■ RECORDS SHOWN:
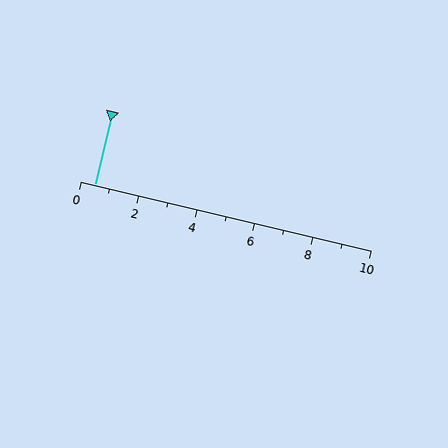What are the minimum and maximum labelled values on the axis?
The axis runs from 0 to 10.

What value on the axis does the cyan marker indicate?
The marker indicates approximately 0.5.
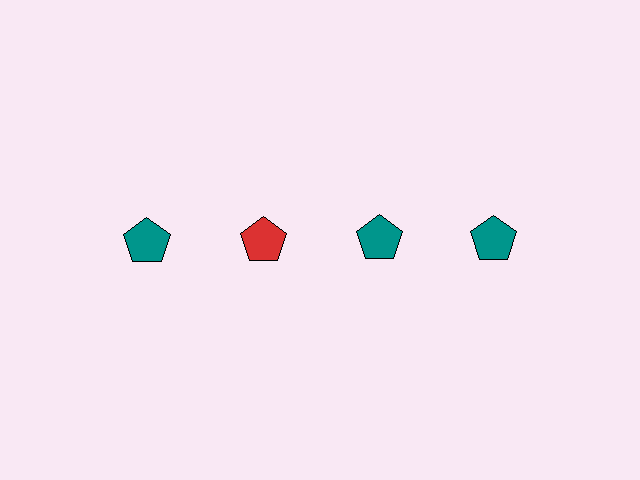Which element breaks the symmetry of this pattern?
The red pentagon in the top row, second from left column breaks the symmetry. All other shapes are teal pentagons.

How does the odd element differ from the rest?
It has a different color: red instead of teal.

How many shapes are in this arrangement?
There are 4 shapes arranged in a grid pattern.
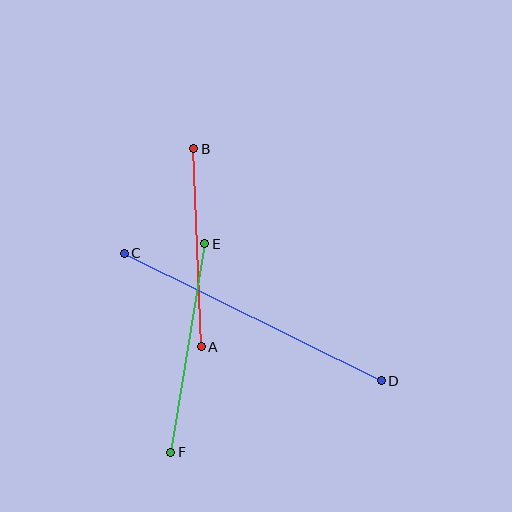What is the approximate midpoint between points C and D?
The midpoint is at approximately (253, 317) pixels.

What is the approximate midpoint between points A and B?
The midpoint is at approximately (198, 248) pixels.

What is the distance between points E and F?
The distance is approximately 211 pixels.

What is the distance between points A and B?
The distance is approximately 198 pixels.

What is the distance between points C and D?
The distance is approximately 287 pixels.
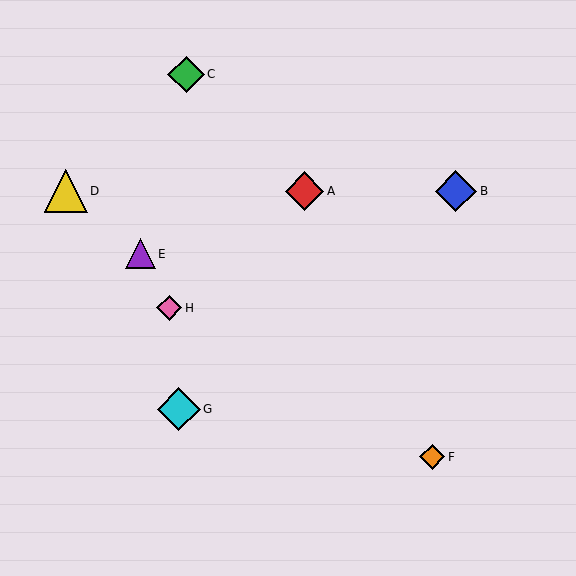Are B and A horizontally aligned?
Yes, both are at y≈191.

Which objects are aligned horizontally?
Objects A, B, D are aligned horizontally.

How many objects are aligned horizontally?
3 objects (A, B, D) are aligned horizontally.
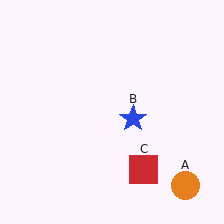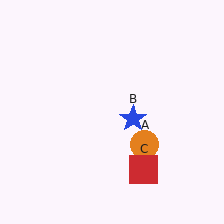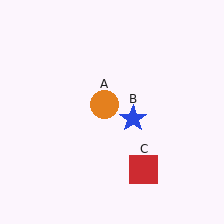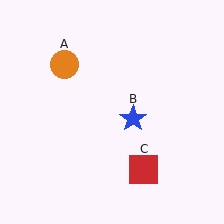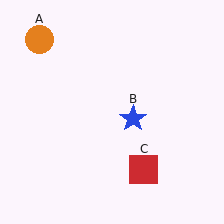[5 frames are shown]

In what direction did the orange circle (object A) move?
The orange circle (object A) moved up and to the left.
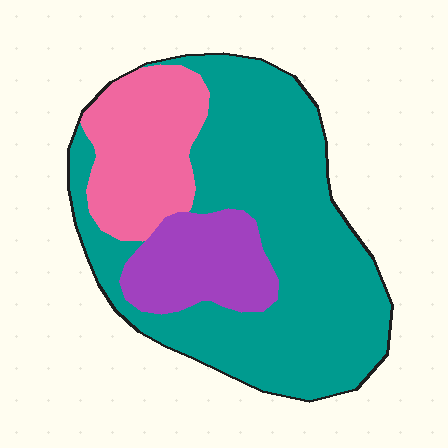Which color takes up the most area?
Teal, at roughly 65%.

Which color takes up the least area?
Purple, at roughly 15%.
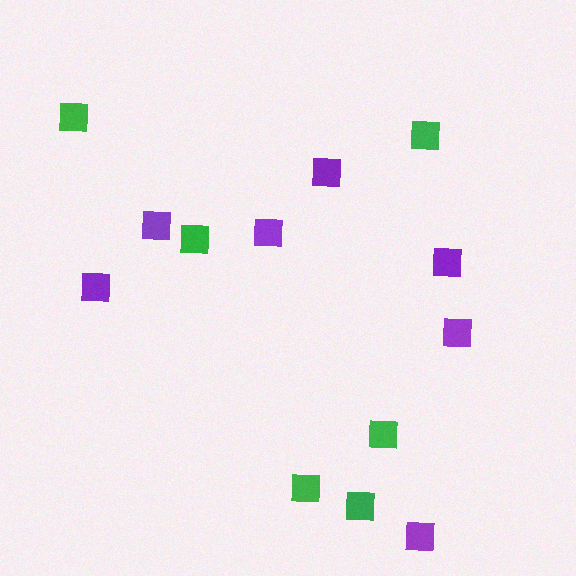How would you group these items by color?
There are 2 groups: one group of green squares (6) and one group of purple squares (7).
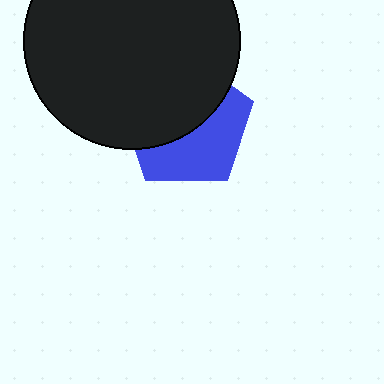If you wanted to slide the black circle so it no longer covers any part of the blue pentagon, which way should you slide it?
Slide it up — that is the most direct way to separate the two shapes.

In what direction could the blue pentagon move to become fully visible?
The blue pentagon could move down. That would shift it out from behind the black circle entirely.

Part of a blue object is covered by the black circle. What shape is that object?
It is a pentagon.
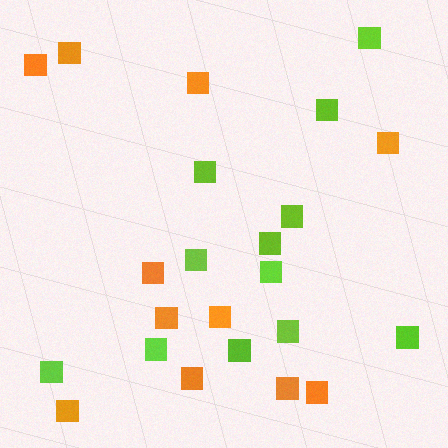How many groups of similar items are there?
There are 2 groups: one group of lime squares (12) and one group of orange squares (11).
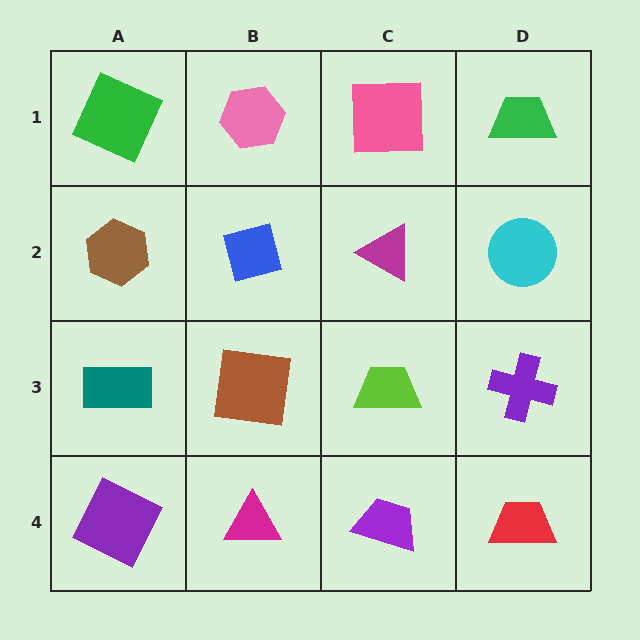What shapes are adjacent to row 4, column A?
A teal rectangle (row 3, column A), a magenta triangle (row 4, column B).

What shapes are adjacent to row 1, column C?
A magenta triangle (row 2, column C), a pink hexagon (row 1, column B), a green trapezoid (row 1, column D).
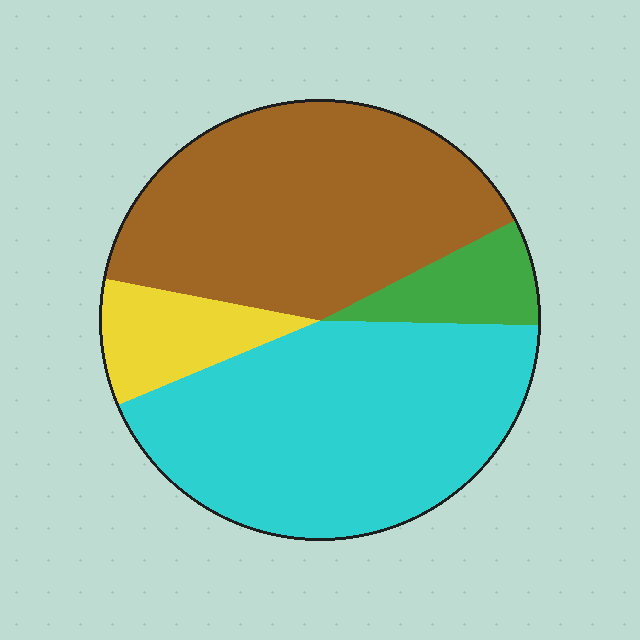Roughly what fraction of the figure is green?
Green takes up about one tenth (1/10) of the figure.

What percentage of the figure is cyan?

■ STATED PROBLEM:
Copy all of the entries verbatim, leaving out any pictures they contain.

■ FULL OUTPUT:
What are the minimum and maximum labelled values on the axis?
The axis runs from 0 to 10.

What value on the axis does the cyan marker indicate?
The marker indicates approximately 0.5.
Which element breaks the symmetry of this pattern?
The red pentagon in the top row, second from left column breaks the symmetry. All other shapes are teal pentagons.

How does the odd element differ from the rest?
It has a different color: red instead of teal.

How many shapes are in this arrangement?
There are 4 shapes arranged in a grid pattern.
What is the approximate midpoint between points C and D?
The midpoint is at approximately (253, 317) pixels.

What is the approximate midpoint between points A and B?
The midpoint is at approximately (198, 248) pixels.

What is the distance between points E and F?
The distance is approximately 211 pixels.

What is the distance between points A and B?
The distance is approximately 198 pixels.

What is the distance between points C and D?
The distance is approximately 287 pixels.
Are B and A horizontally aligned?
Yes, both are at y≈191.

Which objects are aligned horizontally?
Objects A, B, D are aligned horizontally.

How many objects are aligned horizontally?
3 objects (A, B, D) are aligned horizontally.
[5 frames are shown]

In what direction did the orange circle (object A) move?
The orange circle (object A) moved up and to the left.
Which color takes up the most area?
Teal, at roughly 65%.

Which color takes up the least area?
Purple, at roughly 15%.
How would you group these items by color?
There are 2 groups: one group of green squares (6) and one group of purple squares (7).
If you wanted to slide the black circle so it no longer covers any part of the blue pentagon, which way should you slide it?
Slide it up — that is the most direct way to separate the two shapes.

In what direction could the blue pentagon move to become fully visible?
The blue pentagon could move down. That would shift it out from behind the black circle entirely.

Part of a blue object is covered by the black circle. What shape is that object?
It is a pentagon.
How many groups of similar items are there?
There are 2 groups: one group of lime squares (12) and one group of orange squares (11).
What shapes are adjacent to row 4, column A?
A teal rectangle (row 3, column A), a magenta triangle (row 4, column B).

What shapes are adjacent to row 1, column C?
A magenta triangle (row 2, column C), a pink hexagon (row 1, column B), a green trapezoid (row 1, column D).
Roughly what fraction of the figure is green?
Green takes up about one tenth (1/10) of the figure.

What percentage of the figure is cyan?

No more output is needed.